§ What you have to do
Only one stretch of the listing below is wanted: the line with "In which direction is the orange pentagon relative to the yellow" and all lines after it. Reproduce that stretch exactly.
------------------------
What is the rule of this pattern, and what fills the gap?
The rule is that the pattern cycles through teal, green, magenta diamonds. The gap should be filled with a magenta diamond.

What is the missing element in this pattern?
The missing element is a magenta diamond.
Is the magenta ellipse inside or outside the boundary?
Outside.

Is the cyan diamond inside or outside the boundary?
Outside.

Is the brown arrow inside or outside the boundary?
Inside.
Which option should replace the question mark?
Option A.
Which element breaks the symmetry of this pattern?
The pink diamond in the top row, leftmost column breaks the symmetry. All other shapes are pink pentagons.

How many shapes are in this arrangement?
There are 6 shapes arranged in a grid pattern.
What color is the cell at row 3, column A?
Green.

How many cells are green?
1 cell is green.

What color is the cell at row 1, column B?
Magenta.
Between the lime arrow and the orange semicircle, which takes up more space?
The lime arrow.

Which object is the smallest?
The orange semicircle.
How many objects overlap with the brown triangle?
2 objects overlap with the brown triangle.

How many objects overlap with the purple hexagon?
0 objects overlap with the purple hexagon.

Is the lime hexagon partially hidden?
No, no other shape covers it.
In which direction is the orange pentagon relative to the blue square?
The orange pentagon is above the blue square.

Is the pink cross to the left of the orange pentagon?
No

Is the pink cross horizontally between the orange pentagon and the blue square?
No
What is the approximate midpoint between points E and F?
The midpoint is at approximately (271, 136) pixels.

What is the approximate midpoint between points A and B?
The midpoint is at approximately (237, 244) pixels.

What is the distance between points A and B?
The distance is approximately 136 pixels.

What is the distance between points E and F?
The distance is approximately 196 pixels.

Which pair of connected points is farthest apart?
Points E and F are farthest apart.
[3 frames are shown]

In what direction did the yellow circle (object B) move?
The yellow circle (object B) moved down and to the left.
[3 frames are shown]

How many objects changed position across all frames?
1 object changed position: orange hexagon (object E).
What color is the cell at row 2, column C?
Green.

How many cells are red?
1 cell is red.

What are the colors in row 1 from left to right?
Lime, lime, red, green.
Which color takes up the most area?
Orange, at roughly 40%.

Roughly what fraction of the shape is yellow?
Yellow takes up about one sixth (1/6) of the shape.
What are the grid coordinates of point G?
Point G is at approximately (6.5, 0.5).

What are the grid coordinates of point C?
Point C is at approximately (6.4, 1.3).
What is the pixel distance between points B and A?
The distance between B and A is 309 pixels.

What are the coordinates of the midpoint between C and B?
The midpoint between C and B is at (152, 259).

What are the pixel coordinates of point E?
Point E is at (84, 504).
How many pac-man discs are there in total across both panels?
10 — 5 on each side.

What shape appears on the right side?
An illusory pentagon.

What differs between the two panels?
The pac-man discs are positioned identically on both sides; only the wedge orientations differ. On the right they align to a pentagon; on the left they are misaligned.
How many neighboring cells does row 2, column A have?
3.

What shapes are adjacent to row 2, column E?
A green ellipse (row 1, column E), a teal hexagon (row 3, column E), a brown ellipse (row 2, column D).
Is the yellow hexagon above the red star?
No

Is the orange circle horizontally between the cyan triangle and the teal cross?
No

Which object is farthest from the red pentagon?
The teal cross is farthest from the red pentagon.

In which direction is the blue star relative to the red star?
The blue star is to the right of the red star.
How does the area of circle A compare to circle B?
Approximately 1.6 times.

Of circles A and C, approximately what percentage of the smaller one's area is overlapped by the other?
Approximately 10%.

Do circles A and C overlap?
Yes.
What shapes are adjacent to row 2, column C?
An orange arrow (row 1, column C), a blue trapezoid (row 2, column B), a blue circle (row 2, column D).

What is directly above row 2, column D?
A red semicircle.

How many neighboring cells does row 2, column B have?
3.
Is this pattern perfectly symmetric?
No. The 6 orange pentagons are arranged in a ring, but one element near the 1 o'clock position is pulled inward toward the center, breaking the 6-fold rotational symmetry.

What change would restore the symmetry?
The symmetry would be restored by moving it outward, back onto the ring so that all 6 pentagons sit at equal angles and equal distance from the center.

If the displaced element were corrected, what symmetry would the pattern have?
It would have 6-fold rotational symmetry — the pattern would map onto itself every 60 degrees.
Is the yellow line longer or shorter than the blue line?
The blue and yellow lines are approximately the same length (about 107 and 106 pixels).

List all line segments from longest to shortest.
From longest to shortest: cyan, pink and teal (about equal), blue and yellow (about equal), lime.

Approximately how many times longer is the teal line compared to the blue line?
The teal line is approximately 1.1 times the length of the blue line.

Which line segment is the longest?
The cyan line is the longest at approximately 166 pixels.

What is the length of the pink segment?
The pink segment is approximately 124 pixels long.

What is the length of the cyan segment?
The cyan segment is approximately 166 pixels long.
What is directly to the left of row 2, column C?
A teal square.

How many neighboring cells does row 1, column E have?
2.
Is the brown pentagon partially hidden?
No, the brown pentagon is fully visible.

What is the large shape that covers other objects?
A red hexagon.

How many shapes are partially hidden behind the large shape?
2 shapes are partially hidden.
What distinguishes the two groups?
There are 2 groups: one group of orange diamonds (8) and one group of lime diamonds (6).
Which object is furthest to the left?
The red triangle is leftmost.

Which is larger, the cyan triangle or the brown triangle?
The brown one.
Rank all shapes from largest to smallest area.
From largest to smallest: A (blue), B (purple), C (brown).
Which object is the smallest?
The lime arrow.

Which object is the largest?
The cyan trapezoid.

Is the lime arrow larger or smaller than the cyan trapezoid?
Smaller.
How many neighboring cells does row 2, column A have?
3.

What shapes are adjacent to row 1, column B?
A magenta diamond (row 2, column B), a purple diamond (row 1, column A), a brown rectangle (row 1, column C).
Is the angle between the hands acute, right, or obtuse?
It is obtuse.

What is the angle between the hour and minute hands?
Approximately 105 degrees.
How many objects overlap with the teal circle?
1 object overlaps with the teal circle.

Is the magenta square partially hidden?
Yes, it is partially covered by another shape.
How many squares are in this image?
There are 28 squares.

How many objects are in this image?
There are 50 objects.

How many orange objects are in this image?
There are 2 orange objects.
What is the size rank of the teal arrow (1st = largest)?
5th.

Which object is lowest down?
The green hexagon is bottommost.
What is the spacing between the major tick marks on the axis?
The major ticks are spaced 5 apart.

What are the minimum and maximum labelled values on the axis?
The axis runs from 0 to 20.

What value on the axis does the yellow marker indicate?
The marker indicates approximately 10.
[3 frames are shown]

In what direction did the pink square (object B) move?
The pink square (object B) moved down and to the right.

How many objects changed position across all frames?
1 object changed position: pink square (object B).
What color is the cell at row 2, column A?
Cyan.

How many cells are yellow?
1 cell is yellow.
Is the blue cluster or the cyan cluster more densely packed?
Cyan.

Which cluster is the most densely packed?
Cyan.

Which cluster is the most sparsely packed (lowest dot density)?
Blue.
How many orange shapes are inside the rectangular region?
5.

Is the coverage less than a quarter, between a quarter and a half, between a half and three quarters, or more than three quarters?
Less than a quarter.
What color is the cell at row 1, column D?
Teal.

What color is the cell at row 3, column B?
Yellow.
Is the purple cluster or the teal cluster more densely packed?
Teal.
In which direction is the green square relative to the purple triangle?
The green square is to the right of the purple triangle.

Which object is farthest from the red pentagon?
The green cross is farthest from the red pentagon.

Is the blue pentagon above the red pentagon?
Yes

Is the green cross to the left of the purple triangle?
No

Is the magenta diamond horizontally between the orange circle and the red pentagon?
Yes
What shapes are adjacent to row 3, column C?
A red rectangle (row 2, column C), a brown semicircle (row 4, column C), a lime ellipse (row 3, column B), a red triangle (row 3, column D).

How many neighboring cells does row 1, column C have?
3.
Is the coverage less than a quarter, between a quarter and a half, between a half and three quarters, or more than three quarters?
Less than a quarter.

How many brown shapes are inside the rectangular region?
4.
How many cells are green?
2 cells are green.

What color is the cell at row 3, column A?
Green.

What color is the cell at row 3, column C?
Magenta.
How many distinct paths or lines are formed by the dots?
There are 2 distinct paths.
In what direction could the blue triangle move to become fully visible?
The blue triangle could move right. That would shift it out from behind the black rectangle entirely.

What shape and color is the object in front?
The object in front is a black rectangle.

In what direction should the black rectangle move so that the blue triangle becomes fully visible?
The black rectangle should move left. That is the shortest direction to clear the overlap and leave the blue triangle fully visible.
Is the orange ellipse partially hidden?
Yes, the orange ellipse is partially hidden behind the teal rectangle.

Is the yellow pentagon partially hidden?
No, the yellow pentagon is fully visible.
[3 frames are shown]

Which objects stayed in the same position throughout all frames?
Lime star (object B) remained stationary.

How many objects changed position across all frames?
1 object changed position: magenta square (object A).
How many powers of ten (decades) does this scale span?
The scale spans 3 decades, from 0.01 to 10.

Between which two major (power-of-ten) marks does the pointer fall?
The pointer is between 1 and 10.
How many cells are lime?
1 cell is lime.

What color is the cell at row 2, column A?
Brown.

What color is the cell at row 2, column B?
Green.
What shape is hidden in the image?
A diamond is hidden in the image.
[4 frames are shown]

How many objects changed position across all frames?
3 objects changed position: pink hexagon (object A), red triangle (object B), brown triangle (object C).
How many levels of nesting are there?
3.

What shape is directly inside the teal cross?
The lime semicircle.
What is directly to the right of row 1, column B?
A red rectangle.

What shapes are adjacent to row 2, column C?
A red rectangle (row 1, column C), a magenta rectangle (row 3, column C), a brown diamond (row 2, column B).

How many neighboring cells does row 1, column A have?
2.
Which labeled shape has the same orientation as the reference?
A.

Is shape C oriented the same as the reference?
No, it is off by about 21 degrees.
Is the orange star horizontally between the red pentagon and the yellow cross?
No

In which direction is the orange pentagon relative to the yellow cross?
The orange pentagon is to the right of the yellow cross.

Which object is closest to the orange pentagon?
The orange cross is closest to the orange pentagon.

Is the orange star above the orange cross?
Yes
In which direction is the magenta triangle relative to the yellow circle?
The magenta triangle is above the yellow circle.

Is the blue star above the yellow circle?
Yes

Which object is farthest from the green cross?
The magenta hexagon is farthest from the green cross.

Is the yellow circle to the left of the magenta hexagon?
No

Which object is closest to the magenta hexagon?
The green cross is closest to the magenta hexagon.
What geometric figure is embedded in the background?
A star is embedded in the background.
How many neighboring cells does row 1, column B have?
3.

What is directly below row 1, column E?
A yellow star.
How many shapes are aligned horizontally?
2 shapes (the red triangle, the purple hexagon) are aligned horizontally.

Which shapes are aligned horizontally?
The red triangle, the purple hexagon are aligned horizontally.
------------------------
§ Result
In which direction is the orange pentagon relative to the yellow cross?
The orange pentagon is to the right of the yellow cross.

Which object is closest to the orange pentagon?
The orange cross is closest to the orange pentagon.

Is the orange star above the orange cross?
Yes
In which direction is the magenta triangle relative to the yellow circle?
The magenta triangle is above the yellow circle.

Is the blue star above the yellow circle?
Yes

Which object is farthest from the green cross?
The magenta hexagon is farthest from the green cross.

Is the yellow circle to the left of the magenta hexagon?
No

Which object is closest to the magenta hexagon?
The green cross is closest to the magenta hexagon.
What geometric figure is embedded in the background?
A star is embedded in the background.
How many neighboring cells does row 1, column B have?
3.

What is directly below row 1, column E?
A yellow star.
How many shapes are aligned horizontally?
2 shapes (the red triangle, the purple hexagon) are aligned horizontally.

Which shapes are aligned horizontally?
The red triangle, the purple hexagon are aligned horizontally.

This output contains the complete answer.